The request:
Beginning with the line that contains "Is the coverage", copy each subsequent line of the data below through the last one, including both ends but not the pictures.

Data excerpts:
[Start]

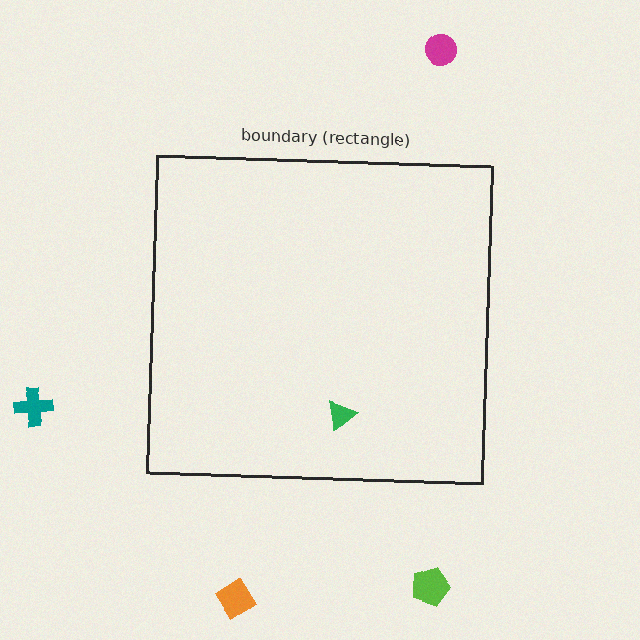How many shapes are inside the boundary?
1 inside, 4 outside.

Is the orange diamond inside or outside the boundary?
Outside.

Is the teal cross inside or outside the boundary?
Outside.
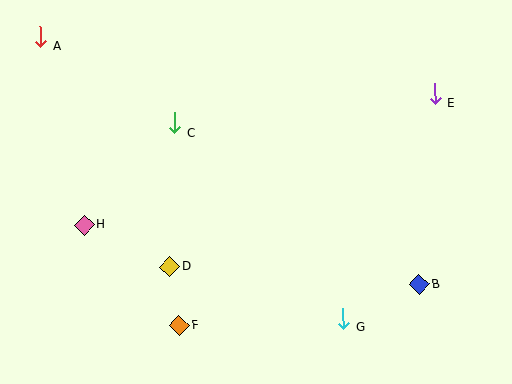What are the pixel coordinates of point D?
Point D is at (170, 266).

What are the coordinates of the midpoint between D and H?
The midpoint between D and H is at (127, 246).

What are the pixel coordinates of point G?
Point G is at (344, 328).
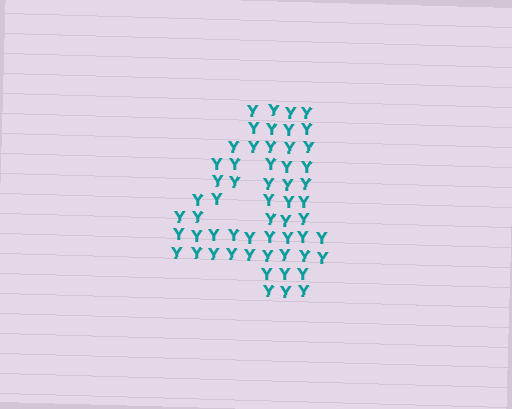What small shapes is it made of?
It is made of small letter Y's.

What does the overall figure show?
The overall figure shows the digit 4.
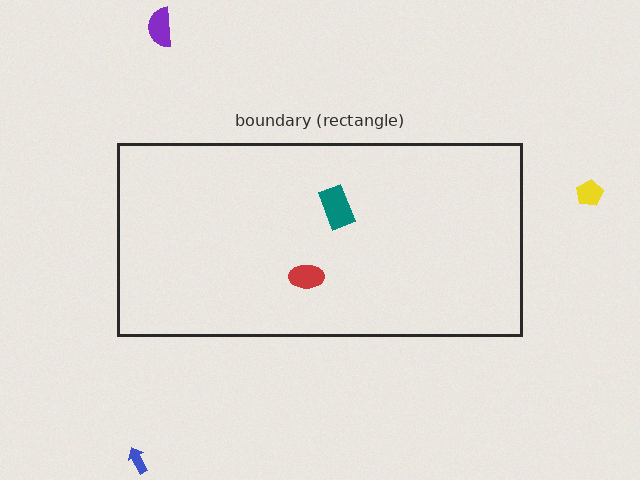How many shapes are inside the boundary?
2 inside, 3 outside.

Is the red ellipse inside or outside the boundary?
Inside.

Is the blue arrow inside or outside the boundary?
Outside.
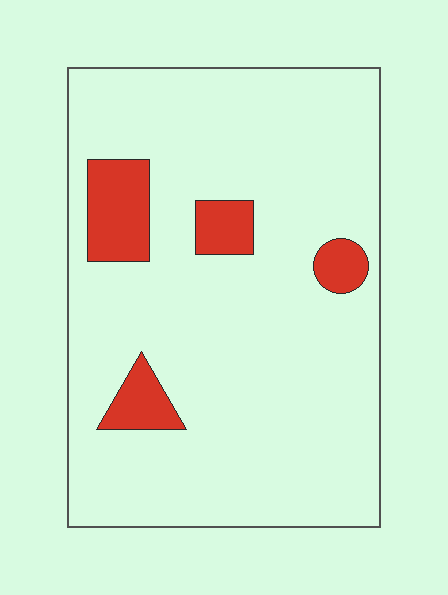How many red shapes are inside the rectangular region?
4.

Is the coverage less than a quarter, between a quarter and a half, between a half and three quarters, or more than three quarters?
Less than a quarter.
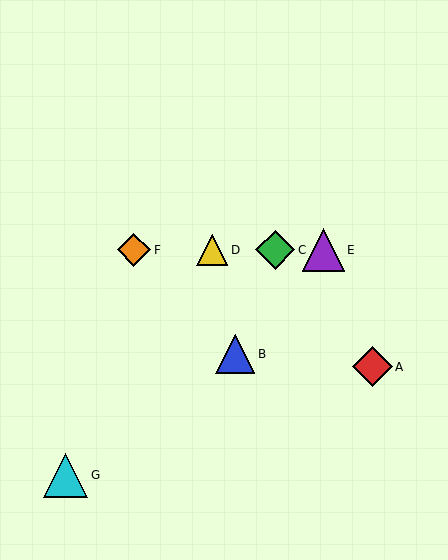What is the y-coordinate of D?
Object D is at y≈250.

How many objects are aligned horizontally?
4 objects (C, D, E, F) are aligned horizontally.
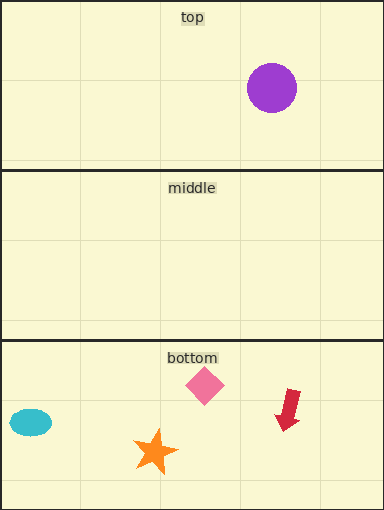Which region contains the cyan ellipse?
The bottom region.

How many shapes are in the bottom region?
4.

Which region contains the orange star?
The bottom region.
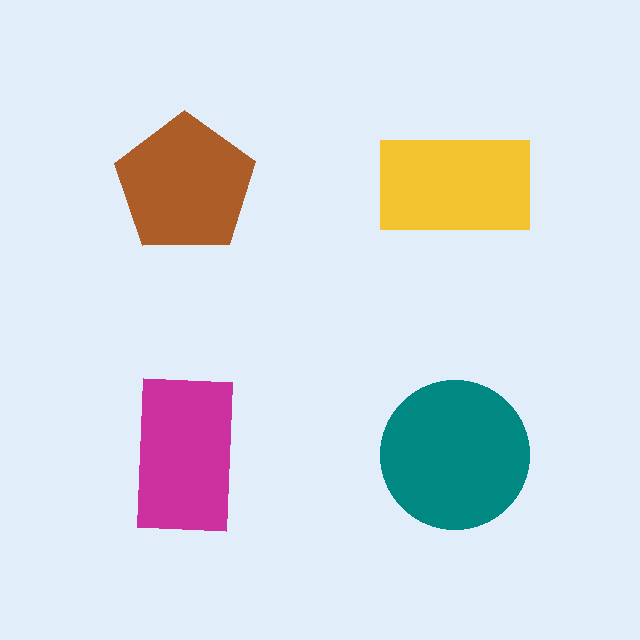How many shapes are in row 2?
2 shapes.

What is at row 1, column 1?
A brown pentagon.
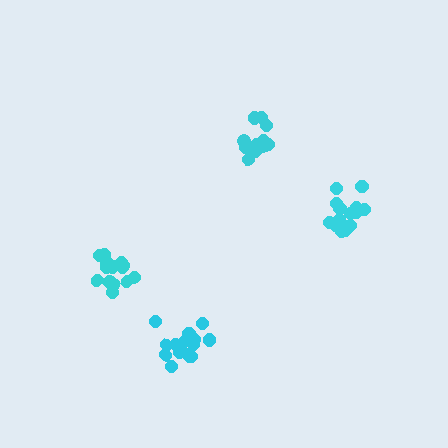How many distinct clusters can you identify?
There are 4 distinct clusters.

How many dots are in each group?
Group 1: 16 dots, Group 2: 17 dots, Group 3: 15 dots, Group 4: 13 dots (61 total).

[End]

Full output:
Is the coverage less than a quarter, between a quarter and a half, between a half and three quarters, or more than three quarters?
Less than a quarter.
What is the y-coordinate of D?
Object D is at y≈250.

How many objects are aligned horizontally?
4 objects (C, D, E, F) are aligned horizontally.
Which region contains the cyan ellipse?
The bottom region.

How many shapes are in the bottom region?
4.

Which region contains the orange star?
The bottom region.
How many shapes are in row 2?
2 shapes.

What is at row 1, column 1?
A brown pentagon.
How many distinct clusters can you identify?
There are 4 distinct clusters.

How many dots are in each group?
Group 1: 16 dots, Group 2: 17 dots, Group 3: 15 dots, Group 4: 13 dots (61 total).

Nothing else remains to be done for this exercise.